(Questions on shapes in pictures)
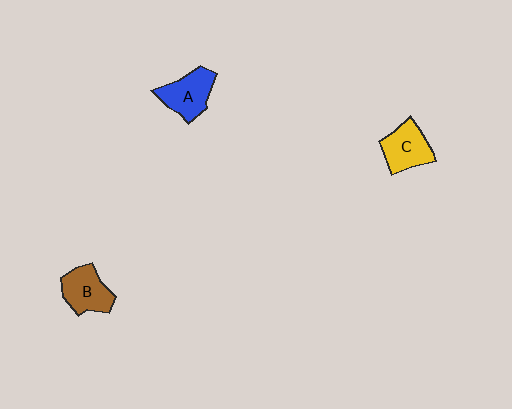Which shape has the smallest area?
Shape B (brown).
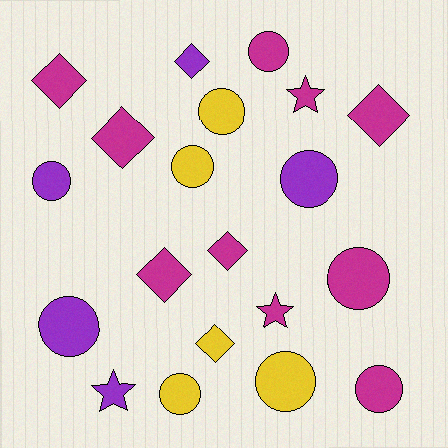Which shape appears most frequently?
Circle, with 10 objects.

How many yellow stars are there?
There are no yellow stars.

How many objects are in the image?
There are 20 objects.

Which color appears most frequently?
Magenta, with 10 objects.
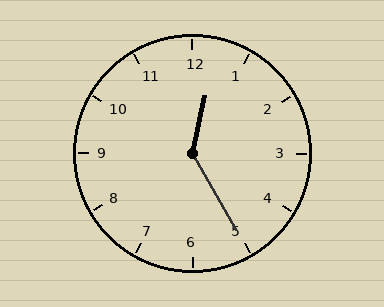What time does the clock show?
12:25.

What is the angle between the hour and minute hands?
Approximately 138 degrees.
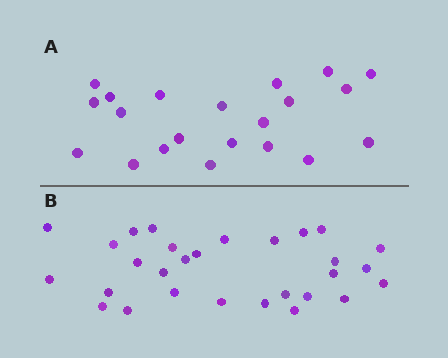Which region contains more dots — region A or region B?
Region B (the bottom region) has more dots.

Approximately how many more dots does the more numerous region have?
Region B has roughly 8 or so more dots than region A.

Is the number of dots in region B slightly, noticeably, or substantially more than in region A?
Region B has noticeably more, but not dramatically so. The ratio is roughly 1.4 to 1.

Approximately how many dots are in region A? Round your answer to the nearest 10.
About 20 dots. (The exact count is 21, which rounds to 20.)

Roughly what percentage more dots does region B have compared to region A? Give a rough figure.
About 40% more.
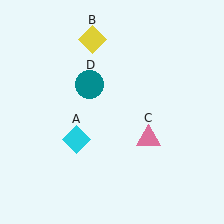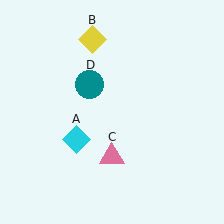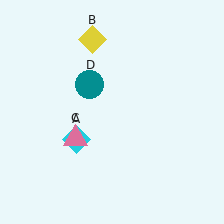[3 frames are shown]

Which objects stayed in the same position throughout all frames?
Cyan diamond (object A) and yellow diamond (object B) and teal circle (object D) remained stationary.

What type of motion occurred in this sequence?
The pink triangle (object C) rotated clockwise around the center of the scene.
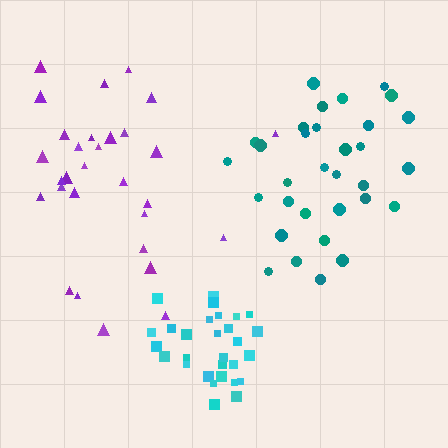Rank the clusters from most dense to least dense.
cyan, teal, purple.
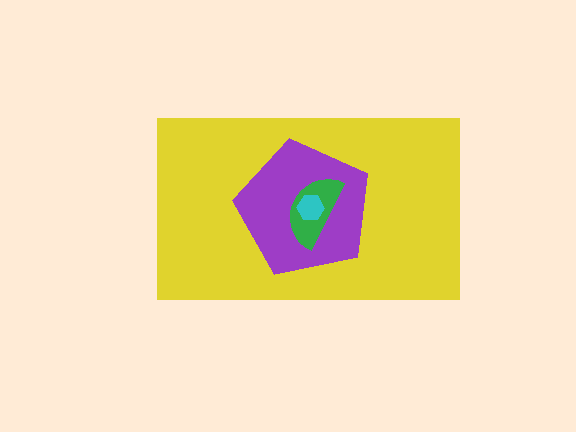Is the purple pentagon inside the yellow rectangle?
Yes.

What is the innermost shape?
The cyan hexagon.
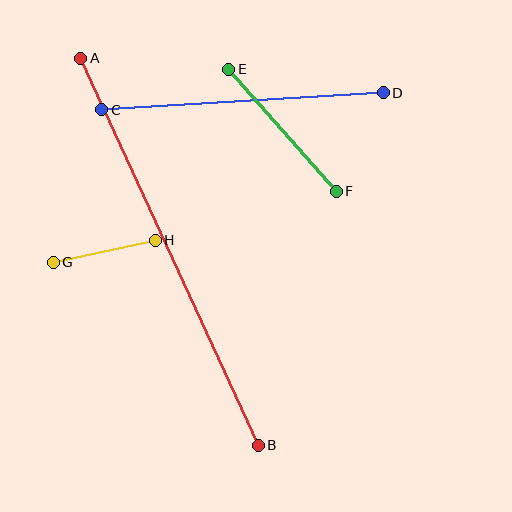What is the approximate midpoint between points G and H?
The midpoint is at approximately (104, 251) pixels.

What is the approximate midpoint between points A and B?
The midpoint is at approximately (169, 252) pixels.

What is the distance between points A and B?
The distance is approximately 425 pixels.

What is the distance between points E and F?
The distance is approximately 163 pixels.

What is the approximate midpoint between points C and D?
The midpoint is at approximately (242, 101) pixels.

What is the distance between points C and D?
The distance is approximately 282 pixels.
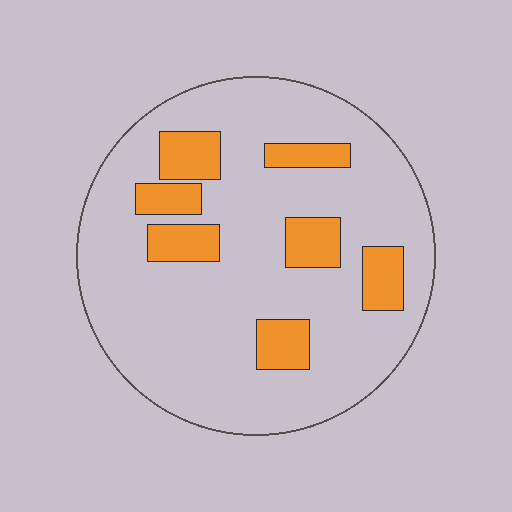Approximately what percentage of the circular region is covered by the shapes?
Approximately 20%.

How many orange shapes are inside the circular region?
7.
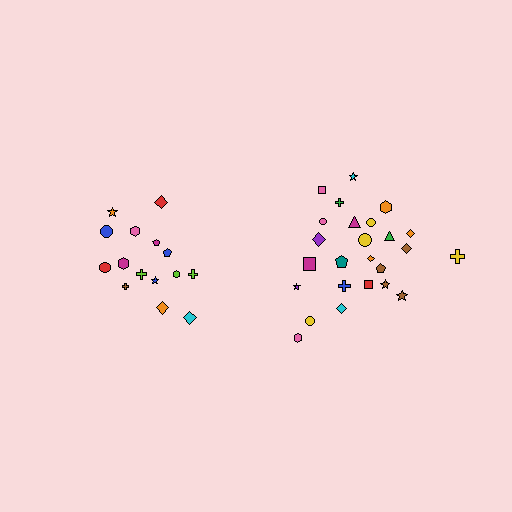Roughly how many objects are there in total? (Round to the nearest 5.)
Roughly 40 objects in total.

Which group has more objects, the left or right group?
The right group.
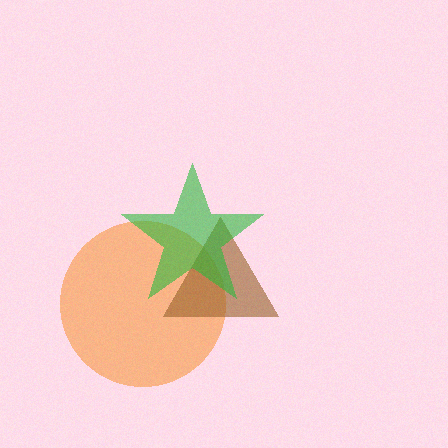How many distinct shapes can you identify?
There are 3 distinct shapes: an orange circle, a brown triangle, a green star.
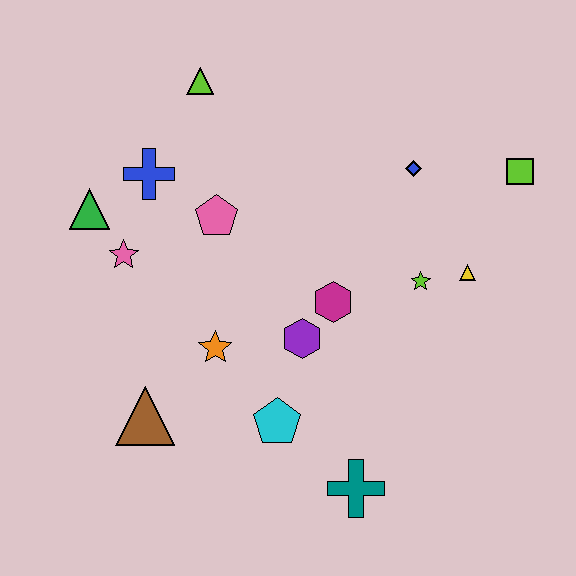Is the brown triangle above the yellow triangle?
No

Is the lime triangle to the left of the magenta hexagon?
Yes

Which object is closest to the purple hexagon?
The magenta hexagon is closest to the purple hexagon.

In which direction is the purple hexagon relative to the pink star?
The purple hexagon is to the right of the pink star.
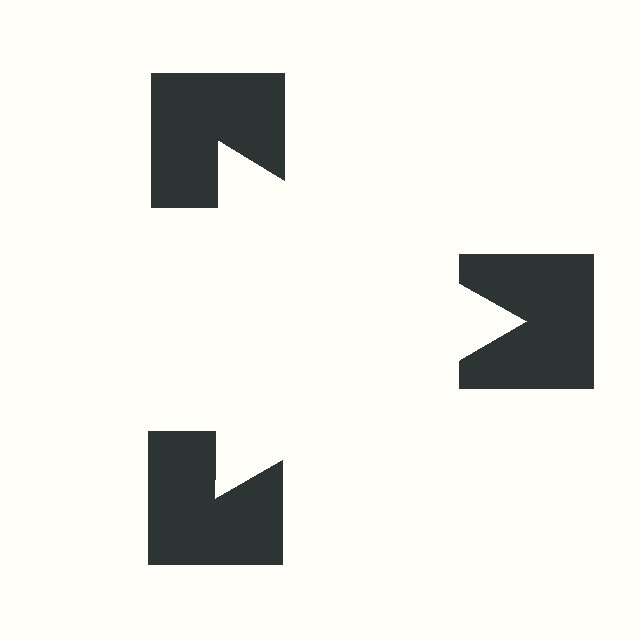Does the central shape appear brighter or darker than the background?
It typically appears slightly brighter than the background, even though no actual brightness change is drawn.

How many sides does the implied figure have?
3 sides.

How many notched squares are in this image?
There are 3 — one at each vertex of the illusory triangle.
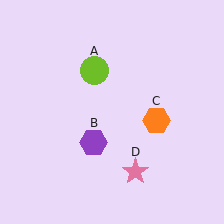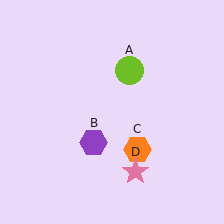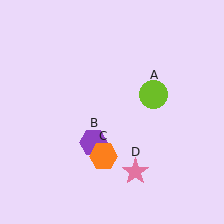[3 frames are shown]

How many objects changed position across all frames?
2 objects changed position: lime circle (object A), orange hexagon (object C).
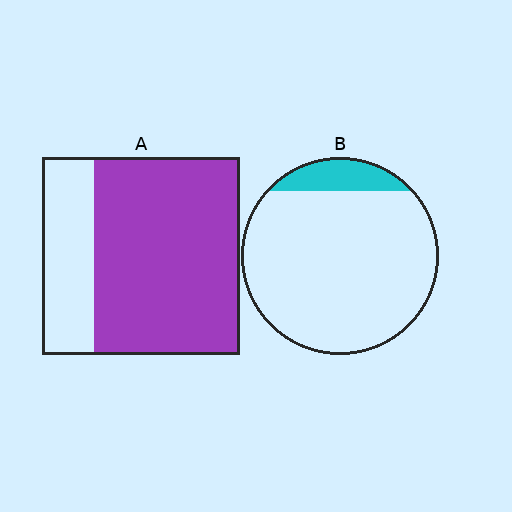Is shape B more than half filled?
No.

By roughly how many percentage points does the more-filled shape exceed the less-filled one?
By roughly 60 percentage points (A over B).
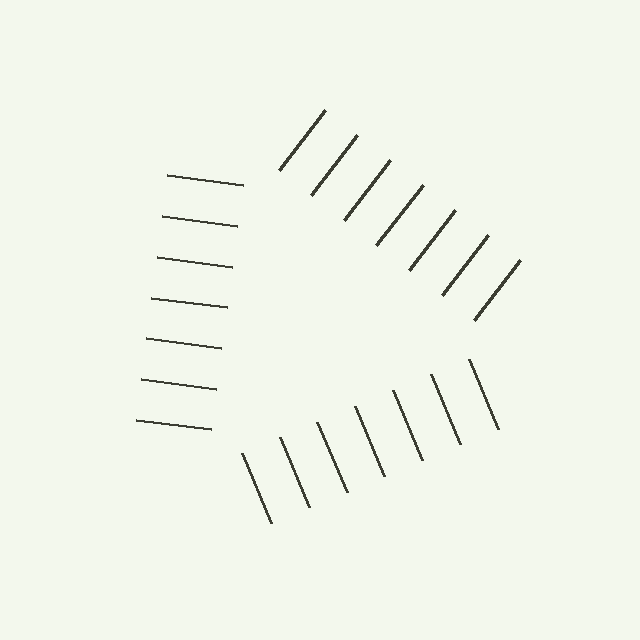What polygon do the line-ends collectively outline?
An illusory triangle — the line segments terminate on its edges but no continuous stroke is drawn.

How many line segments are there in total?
21 — 7 along each of the 3 edges.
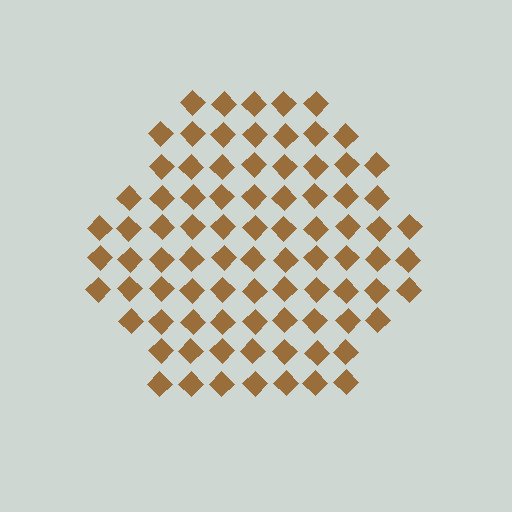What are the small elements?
The small elements are diamonds.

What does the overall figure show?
The overall figure shows a hexagon.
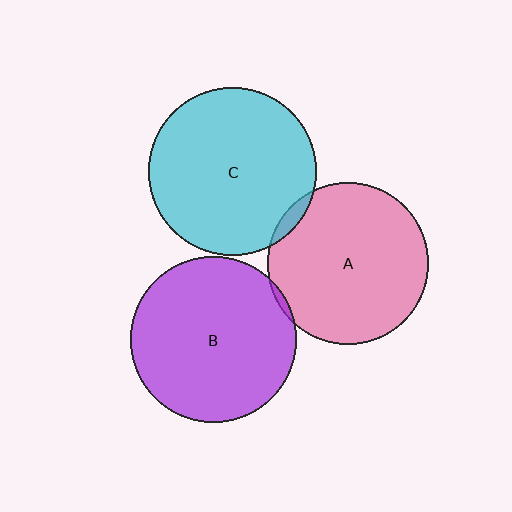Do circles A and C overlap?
Yes.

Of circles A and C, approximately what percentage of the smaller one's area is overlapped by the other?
Approximately 5%.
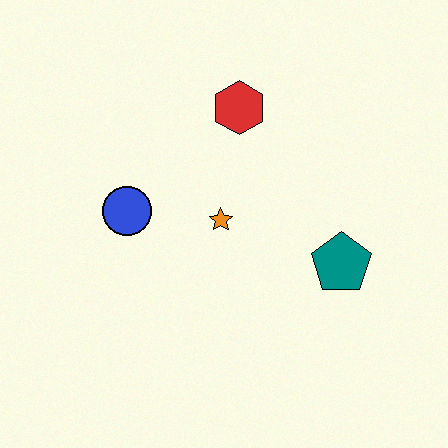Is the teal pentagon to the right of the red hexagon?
Yes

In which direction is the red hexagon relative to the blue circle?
The red hexagon is to the right of the blue circle.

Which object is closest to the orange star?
The blue circle is closest to the orange star.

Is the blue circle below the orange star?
No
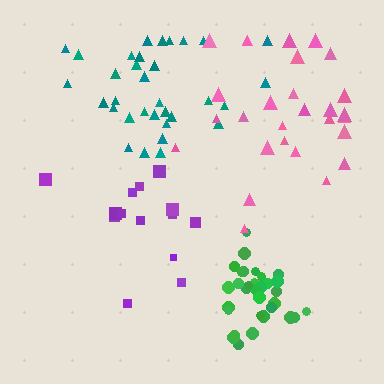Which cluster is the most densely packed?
Green.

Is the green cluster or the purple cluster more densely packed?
Green.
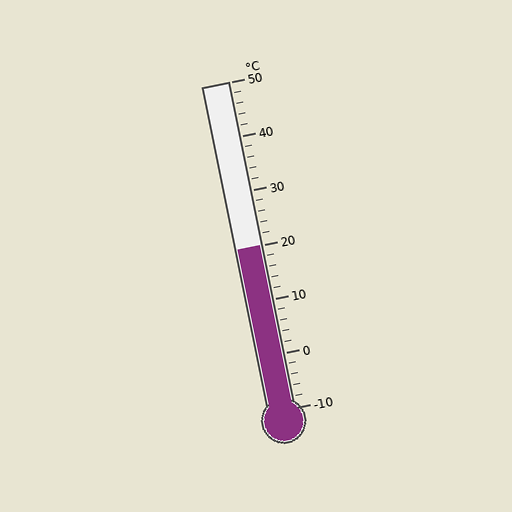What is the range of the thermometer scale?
The thermometer scale ranges from -10°C to 50°C.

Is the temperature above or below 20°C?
The temperature is at 20°C.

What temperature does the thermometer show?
The thermometer shows approximately 20°C.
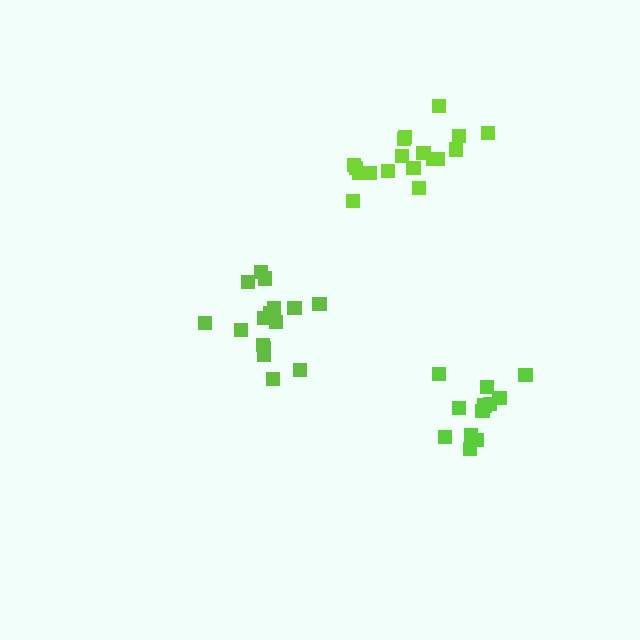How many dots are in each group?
Group 1: 12 dots, Group 2: 18 dots, Group 3: 16 dots (46 total).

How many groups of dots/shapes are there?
There are 3 groups.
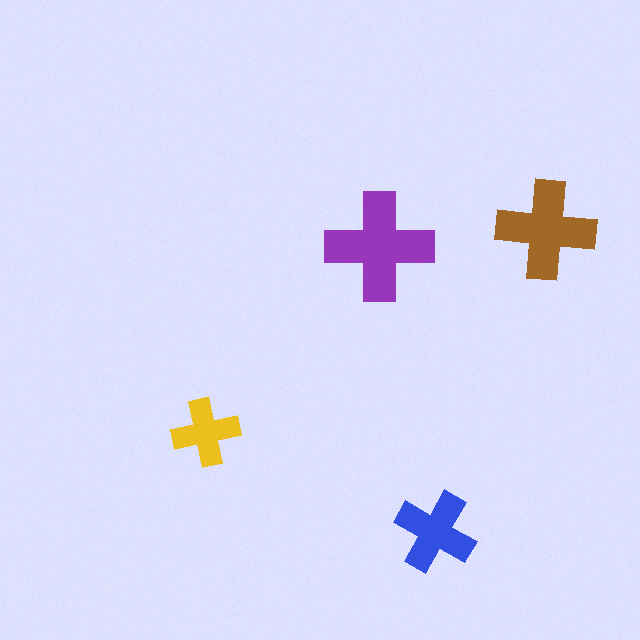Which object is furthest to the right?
The brown cross is rightmost.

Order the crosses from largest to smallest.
the purple one, the brown one, the blue one, the yellow one.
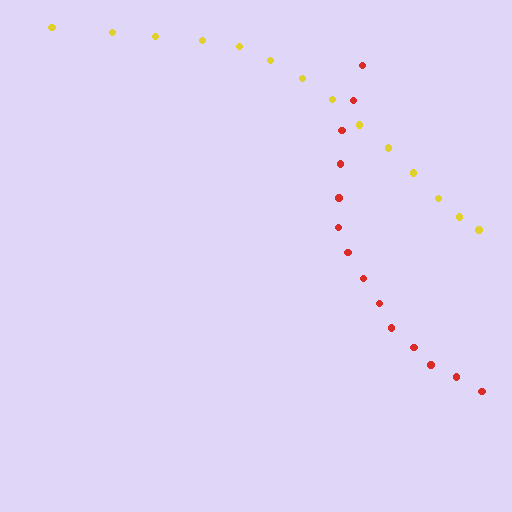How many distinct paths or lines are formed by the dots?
There are 2 distinct paths.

DESCRIPTION OF THE TASK → Verbatim reproduction of every record is required; images are left out.

EXPECTED OUTPUT →
Which shape has the smallest area?
Shape B (brown).
Which shape appears most frequently?
Circle, with 10 objects.

How many yellow stars are there?
There are no yellow stars.

How many objects are in the image?
There are 20 objects.

Which color appears most frequently?
Magenta, with 10 objects.
What time does the clock show?
12:25.

What is the angle between the hour and minute hands?
Approximately 138 degrees.
Which region contains more dots — region A or region B?
Region B (the bottom region) has more dots.

Approximately how many more dots does the more numerous region have?
Region B has roughly 8 or so more dots than region A.

Is the number of dots in region B slightly, noticeably, or substantially more than in region A?
Region B has noticeably more, but not dramatically so. The ratio is roughly 1.4 to 1.

Approximately how many dots are in region A? Round your answer to the nearest 10.
About 20 dots. (The exact count is 21, which rounds to 20.)

Roughly what percentage more dots does region B have compared to region A? Give a rough figure.
About 40% more.
[3 frames are shown]

Which objects stayed in the same position throughout all frames?
Cyan diamond (object A) and yellow diamond (object B) and teal circle (object D) remained stationary.

What type of motion occurred in this sequence?
The pink triangle (object C) rotated clockwise around the center of the scene.
Rank the clusters from most dense to least dense.
cyan, teal, purple.
Is the purple pentagon inside the yellow rectangle?
Yes.

What is the innermost shape?
The cyan hexagon.
What is the approximate midpoint between points G and H?
The midpoint is at approximately (104, 251) pixels.

What is the approximate midpoint between points A and B?
The midpoint is at approximately (169, 252) pixels.

What is the distance between points A and B?
The distance is approximately 425 pixels.

What is the distance between points E and F?
The distance is approximately 163 pixels.

What is the approximate midpoint between points C and D?
The midpoint is at approximately (242, 101) pixels.

What is the distance between points C and D?
The distance is approximately 282 pixels.
Approximately what percentage of the circular region is covered by the shapes?
Approximately 20%.

How many orange shapes are inside the circular region?
7.
Roughly how many objects are there in total? (Round to the nearest 5.)
Roughly 40 objects in total.

Which group has more objects, the left or right group?
The right group.
How many distinct shapes can you identify?
There are 3 distinct shapes: an orange circle, a brown triangle, a green star.
Is the brown triangle above the yellow triangle?
No

Is the lime triangle to the left of the magenta hexagon?
Yes

Which object is closest to the purple hexagon?
The magenta hexagon is closest to the purple hexagon.

In which direction is the purple hexagon relative to the pink star?
The purple hexagon is to the right of the pink star.
Does the central shape appear brighter or darker than the background?
It typically appears slightly brighter than the background, even though no actual brightness change is drawn.

How many sides does the implied figure have?
3 sides.

How many notched squares are in this image?
There are 3 — one at each vertex of the illusory triangle.
[3 frames are shown]

How many objects changed position across all frames?
2 objects changed position: lime circle (object A), orange hexagon (object C).
Is shape B more than half filled?
No.

By roughly how many percentage points does the more-filled shape exceed the less-filled one?
By roughly 60 percentage points (A over B).
What polygon do the line-ends collectively outline?
An illusory triangle — the line segments terminate on its edges but no continuous stroke is drawn.

How many line segments are there in total?
21 — 7 along each of the 3 edges.
What are the small elements?
The small elements are diamonds.

What does the overall figure show?
The overall figure shows a hexagon.
Do circles A and C overlap?
Yes.

Of circles A and C, approximately what percentage of the smaller one's area is overlapped by the other?
Approximately 5%.
Is the teal pentagon to the right of the red hexagon?
Yes

In which direction is the red hexagon relative to the blue circle?
The red hexagon is to the right of the blue circle.

Which object is closest to the orange star?
The blue circle is closest to the orange star.

Is the blue circle below the orange star?
No
Which cluster is the most densely packed?
Green.

Is the green cluster or the purple cluster more densely packed?
Green.
What is the range of the thermometer scale?
The thermometer scale ranges from -10°C to 50°C.

Is the temperature above or below 20°C?
The temperature is at 20°C.

What temperature does the thermometer show?
The thermometer shows approximately 20°C.
How many dots are in each group?
Group 1: 12 dots, Group 2: 18 dots, Group 3: 16 dots (46 total).

How many groups of dots/shapes are there?
There are 3 groups.
Which object is furthest to the right?
The brown cross is rightmost.

Order the crosses from largest to smallest.
the purple one, the brown one, the blue one, the yellow one.
How many distinct paths or lines are formed by the dots?
There are 2 distinct paths.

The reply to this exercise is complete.